§ Input rows:
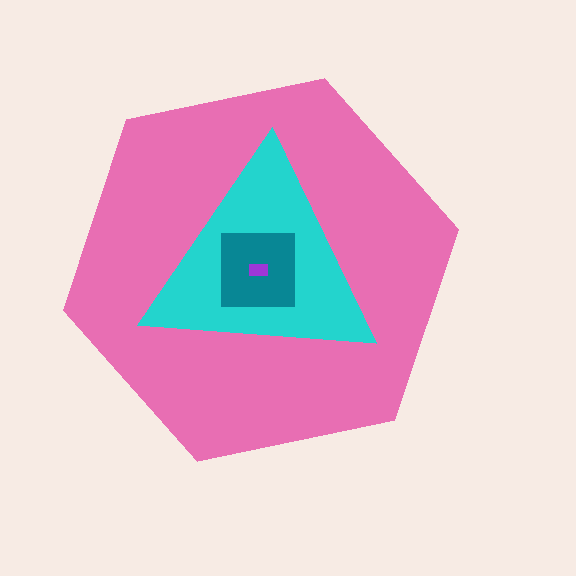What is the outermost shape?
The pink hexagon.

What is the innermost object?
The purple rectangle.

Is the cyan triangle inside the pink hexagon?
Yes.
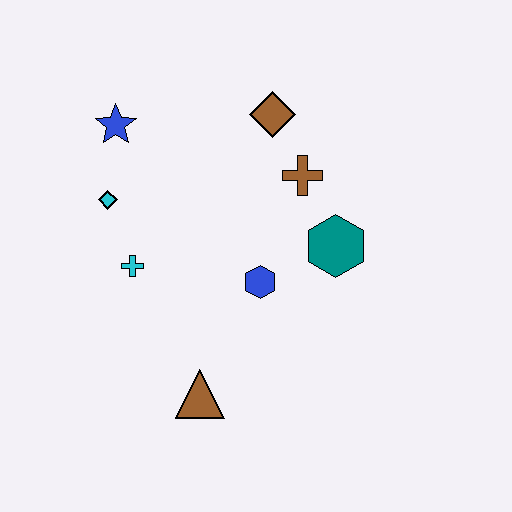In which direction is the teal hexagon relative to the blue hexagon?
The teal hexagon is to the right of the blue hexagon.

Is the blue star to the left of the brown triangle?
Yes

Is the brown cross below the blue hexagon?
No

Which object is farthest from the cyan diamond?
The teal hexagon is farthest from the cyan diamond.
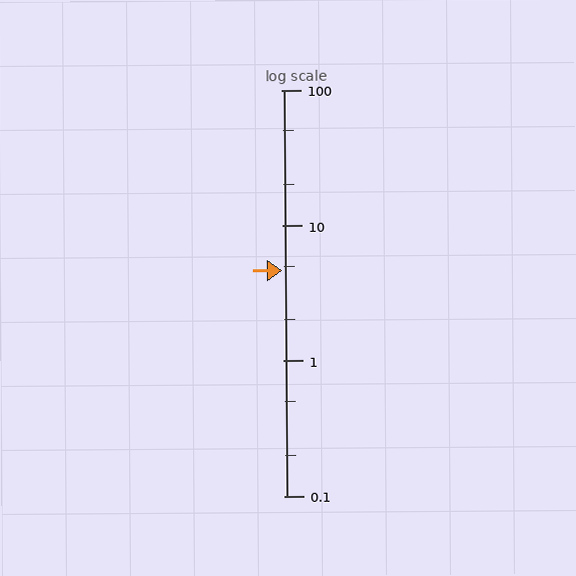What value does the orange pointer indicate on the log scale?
==
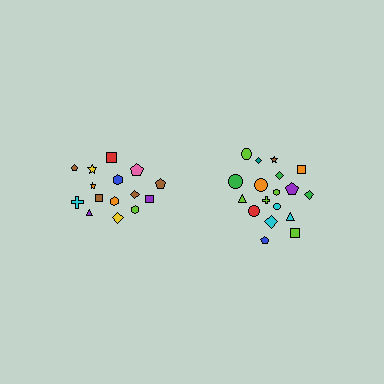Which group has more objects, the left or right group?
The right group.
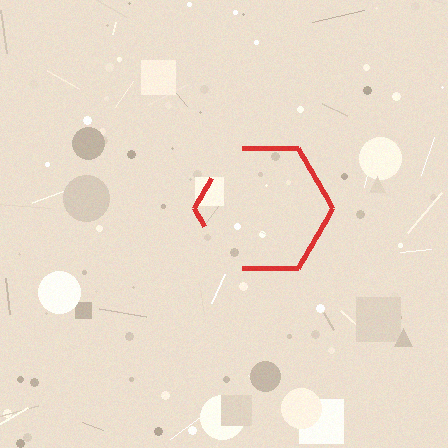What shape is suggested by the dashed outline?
==
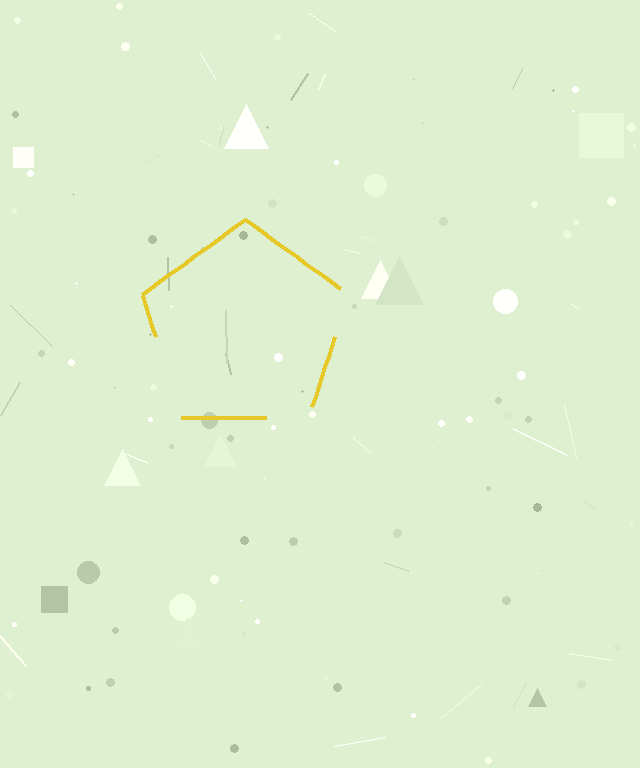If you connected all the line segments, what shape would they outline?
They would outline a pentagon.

§ Task goal:
Give back exactly the lines from the one that holds "Is the blue" to the one that holds "What value does", with both ends and without the images.

§ Problem solution:
Is the blue star to the left of the brown triangle?
Yes

Is the brown cross below the blue hexagon?
No

Which object is farthest from the cyan diamond?
The teal hexagon is farthest from the cyan diamond.
What value does the orange pointer indicate on the log scale?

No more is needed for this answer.